==== Records provided ====

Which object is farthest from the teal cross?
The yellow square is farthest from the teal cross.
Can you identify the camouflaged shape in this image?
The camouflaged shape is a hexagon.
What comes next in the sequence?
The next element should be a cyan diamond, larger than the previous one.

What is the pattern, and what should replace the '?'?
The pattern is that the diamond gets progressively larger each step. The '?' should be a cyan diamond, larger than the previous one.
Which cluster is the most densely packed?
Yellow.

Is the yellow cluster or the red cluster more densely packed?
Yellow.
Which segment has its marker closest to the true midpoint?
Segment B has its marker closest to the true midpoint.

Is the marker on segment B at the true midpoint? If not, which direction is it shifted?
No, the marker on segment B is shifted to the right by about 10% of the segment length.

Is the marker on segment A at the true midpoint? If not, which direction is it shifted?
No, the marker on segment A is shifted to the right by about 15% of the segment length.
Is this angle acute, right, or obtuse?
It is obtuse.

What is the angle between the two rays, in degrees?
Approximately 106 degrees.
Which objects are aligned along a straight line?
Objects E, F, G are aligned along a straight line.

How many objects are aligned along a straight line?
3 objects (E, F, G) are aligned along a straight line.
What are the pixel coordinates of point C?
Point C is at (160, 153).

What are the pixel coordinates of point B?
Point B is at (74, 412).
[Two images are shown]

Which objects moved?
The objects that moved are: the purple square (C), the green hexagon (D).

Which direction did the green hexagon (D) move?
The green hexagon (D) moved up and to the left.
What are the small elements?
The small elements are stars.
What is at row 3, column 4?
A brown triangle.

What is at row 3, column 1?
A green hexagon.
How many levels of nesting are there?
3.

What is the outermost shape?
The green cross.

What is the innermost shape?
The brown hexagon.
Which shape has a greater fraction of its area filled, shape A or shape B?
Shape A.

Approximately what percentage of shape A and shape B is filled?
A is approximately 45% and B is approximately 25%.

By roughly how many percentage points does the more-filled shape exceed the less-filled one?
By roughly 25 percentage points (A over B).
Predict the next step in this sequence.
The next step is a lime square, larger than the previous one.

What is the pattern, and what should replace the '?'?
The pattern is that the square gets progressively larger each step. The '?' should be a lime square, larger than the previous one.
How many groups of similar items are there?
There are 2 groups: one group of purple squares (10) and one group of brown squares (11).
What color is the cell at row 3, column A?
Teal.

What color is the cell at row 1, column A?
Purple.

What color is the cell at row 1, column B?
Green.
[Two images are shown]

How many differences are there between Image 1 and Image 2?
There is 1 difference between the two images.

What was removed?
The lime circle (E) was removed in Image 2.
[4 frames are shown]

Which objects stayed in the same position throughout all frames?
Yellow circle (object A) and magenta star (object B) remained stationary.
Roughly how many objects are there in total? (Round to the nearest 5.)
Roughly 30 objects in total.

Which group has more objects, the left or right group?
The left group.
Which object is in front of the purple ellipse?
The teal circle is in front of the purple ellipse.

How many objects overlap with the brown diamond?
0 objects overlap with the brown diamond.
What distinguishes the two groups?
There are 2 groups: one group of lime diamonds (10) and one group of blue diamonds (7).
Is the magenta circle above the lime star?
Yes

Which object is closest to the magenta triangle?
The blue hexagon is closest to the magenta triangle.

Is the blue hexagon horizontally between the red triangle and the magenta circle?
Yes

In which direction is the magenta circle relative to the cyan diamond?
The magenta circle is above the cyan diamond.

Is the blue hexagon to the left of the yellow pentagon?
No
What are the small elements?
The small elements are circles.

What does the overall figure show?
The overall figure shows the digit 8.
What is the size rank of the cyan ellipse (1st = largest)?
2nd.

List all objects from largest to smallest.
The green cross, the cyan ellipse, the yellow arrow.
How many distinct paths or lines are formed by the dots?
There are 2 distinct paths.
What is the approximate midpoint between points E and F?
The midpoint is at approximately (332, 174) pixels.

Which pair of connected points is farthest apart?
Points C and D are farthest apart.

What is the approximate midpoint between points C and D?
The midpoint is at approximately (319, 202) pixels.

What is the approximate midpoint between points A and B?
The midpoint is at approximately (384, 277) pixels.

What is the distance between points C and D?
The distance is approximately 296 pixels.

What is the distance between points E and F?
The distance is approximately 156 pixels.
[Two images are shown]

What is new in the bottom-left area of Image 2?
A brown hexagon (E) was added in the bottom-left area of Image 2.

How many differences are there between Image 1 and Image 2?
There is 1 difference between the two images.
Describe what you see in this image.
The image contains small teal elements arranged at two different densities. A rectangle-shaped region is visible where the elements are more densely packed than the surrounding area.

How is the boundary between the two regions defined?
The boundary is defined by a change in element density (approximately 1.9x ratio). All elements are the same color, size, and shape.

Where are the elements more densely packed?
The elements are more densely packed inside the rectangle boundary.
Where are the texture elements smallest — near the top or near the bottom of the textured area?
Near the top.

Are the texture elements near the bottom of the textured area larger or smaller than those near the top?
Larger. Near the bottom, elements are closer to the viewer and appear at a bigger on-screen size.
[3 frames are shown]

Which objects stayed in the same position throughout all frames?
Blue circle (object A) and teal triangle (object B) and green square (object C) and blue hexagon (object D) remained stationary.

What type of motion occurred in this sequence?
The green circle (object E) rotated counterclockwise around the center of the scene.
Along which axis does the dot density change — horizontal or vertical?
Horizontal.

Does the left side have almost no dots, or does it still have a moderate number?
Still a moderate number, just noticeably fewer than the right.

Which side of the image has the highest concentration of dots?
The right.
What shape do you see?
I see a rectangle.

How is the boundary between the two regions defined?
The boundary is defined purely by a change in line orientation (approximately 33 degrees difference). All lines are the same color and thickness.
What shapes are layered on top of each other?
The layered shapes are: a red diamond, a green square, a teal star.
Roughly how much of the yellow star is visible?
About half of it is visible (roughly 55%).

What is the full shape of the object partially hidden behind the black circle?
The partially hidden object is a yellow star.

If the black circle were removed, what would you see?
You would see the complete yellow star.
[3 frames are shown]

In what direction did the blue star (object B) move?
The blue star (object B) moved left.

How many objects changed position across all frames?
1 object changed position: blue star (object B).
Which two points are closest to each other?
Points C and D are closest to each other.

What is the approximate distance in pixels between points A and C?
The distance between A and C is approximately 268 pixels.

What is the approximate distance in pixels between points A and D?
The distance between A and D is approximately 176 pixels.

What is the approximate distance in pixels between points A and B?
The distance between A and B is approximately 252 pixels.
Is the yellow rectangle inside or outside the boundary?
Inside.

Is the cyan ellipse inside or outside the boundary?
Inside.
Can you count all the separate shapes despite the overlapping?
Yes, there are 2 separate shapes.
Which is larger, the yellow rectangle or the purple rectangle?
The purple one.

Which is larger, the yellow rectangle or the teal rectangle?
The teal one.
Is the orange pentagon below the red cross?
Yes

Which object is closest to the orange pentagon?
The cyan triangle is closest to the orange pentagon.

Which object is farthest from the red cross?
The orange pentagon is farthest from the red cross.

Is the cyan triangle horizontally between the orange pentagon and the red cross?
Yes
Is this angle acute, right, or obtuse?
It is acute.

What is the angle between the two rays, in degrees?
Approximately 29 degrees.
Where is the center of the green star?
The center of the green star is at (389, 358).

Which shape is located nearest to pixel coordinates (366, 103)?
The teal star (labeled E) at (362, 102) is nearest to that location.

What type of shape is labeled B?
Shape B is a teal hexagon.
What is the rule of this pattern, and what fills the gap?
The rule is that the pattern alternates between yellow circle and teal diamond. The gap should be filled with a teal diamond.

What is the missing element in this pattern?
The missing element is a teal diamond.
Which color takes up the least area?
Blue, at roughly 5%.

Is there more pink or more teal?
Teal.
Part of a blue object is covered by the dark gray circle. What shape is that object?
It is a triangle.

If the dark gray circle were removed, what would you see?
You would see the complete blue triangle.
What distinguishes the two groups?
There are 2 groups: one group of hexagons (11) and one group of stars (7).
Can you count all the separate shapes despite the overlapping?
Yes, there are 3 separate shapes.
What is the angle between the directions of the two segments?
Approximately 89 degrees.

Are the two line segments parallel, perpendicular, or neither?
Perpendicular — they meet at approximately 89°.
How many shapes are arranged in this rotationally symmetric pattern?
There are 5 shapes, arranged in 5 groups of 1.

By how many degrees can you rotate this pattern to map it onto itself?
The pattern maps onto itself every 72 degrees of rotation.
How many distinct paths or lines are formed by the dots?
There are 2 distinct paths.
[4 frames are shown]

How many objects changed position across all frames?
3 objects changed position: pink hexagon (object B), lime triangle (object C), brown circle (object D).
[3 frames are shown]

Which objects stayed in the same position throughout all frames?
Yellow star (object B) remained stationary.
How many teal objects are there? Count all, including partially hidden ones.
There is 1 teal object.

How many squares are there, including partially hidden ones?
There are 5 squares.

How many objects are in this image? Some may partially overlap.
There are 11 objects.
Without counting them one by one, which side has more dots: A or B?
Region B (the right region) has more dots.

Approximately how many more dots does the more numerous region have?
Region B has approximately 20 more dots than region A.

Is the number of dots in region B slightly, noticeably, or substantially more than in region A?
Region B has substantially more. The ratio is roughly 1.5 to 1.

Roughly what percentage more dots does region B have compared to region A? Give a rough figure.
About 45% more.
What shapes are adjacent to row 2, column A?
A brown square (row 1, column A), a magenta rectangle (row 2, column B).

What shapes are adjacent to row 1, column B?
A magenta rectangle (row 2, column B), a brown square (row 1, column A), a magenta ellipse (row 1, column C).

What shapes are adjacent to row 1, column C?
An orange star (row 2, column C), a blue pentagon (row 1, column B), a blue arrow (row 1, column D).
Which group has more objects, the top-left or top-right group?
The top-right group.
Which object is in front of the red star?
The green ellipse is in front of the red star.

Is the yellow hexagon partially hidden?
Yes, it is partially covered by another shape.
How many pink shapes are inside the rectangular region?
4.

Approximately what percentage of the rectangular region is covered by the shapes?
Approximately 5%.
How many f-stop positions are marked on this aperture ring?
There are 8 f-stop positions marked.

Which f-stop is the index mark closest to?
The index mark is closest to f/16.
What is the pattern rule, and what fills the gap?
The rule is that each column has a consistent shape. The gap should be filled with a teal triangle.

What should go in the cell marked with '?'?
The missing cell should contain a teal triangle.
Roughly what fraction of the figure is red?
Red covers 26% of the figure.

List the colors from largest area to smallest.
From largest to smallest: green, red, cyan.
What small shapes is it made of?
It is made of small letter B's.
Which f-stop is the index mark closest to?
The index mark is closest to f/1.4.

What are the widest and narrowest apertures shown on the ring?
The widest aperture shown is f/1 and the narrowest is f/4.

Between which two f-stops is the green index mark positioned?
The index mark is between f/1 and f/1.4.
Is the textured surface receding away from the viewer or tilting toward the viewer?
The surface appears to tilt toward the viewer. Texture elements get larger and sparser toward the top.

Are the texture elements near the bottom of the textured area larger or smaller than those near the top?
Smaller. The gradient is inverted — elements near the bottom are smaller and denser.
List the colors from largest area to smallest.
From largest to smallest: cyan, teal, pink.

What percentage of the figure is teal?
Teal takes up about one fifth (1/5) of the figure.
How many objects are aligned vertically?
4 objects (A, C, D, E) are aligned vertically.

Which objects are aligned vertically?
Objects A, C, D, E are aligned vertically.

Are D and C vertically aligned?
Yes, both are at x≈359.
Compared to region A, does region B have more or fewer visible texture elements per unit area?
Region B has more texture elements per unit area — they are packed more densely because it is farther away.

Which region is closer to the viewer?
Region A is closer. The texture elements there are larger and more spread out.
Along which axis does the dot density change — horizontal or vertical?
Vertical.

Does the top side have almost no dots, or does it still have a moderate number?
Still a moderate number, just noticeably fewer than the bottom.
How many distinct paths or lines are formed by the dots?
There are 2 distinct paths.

====

# Stated goal
Repeat the line containing "Compared to region A, does" and all subsequent lines through the final line of the data, exactly and with no others.

# Full answer
Compared to region A, does region B have more or fewer visible texture elements per unit area?
Region B has more texture elements per unit area — they are packed more densely because it is farther away.

Which region is closer to the viewer?
Region A is closer. The texture elements there are larger and more spread out.
Along which axis does the dot density change — horizontal or vertical?
Vertical.

Does the top side have almost no dots, or does it still have a moderate number?
Still a moderate number, just noticeably fewer than the bottom.
How many distinct paths or lines are formed by the dots?
There are 2 distinct paths.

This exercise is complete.